-- begin Provided records --

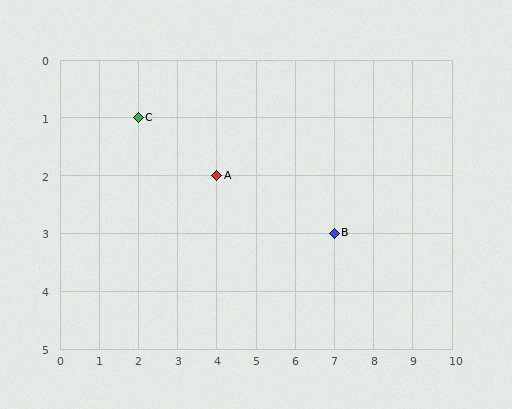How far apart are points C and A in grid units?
Points C and A are 2 columns and 1 row apart (about 2.2 grid units diagonally).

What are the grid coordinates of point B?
Point B is at grid coordinates (7, 3).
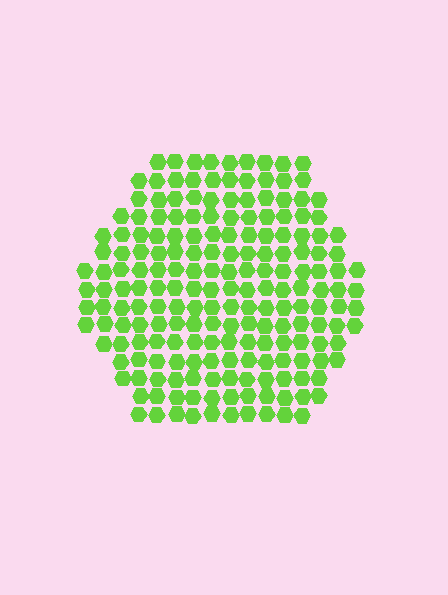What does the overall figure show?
The overall figure shows a hexagon.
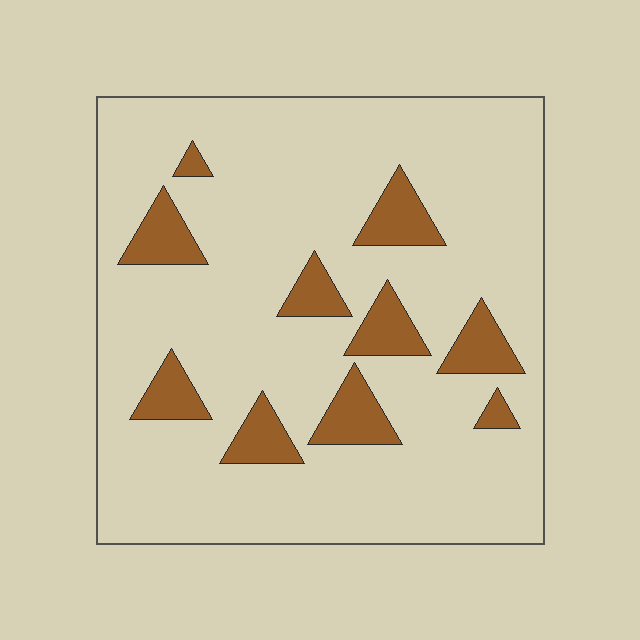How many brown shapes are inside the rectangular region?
10.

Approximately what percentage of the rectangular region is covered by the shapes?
Approximately 15%.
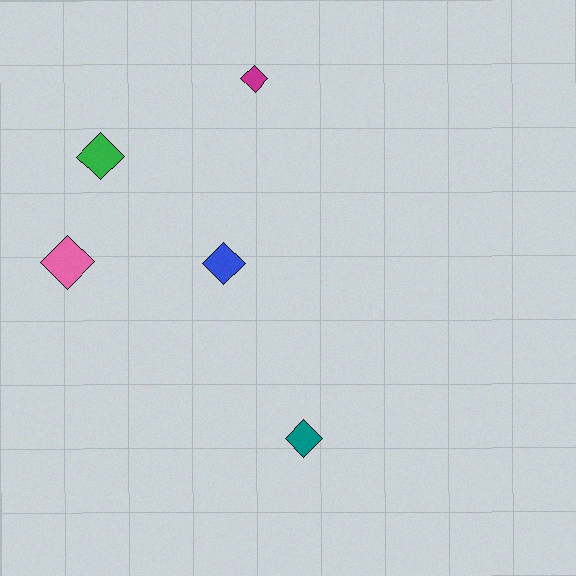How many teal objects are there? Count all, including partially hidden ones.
There is 1 teal object.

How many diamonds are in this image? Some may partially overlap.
There are 5 diamonds.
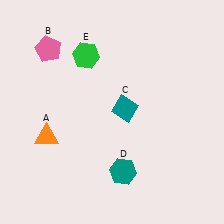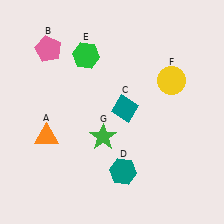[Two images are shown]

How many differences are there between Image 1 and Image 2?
There are 2 differences between the two images.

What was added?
A yellow circle (F), a green star (G) were added in Image 2.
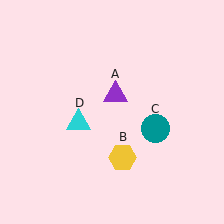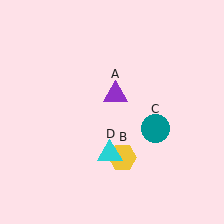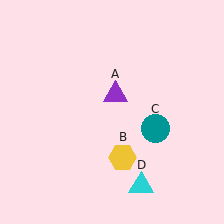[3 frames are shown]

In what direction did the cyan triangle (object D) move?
The cyan triangle (object D) moved down and to the right.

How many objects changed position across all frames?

-- end Provided records --

Find the line with "[Two images are shown]" in the listing and extract it and all lines after it through the end, exactly, without the pictures.

[Two images are shown]

How many differences are there between Image 1 and Image 2?
There are 2 differences between the two images.

What was added?
A yellow circle (F), a green star (G) were added in Image 2.
[3 frames are shown]

In what direction did the cyan triangle (object D) move?
The cyan triangle (object D) moved down and to the right.

How many objects changed position across all frames?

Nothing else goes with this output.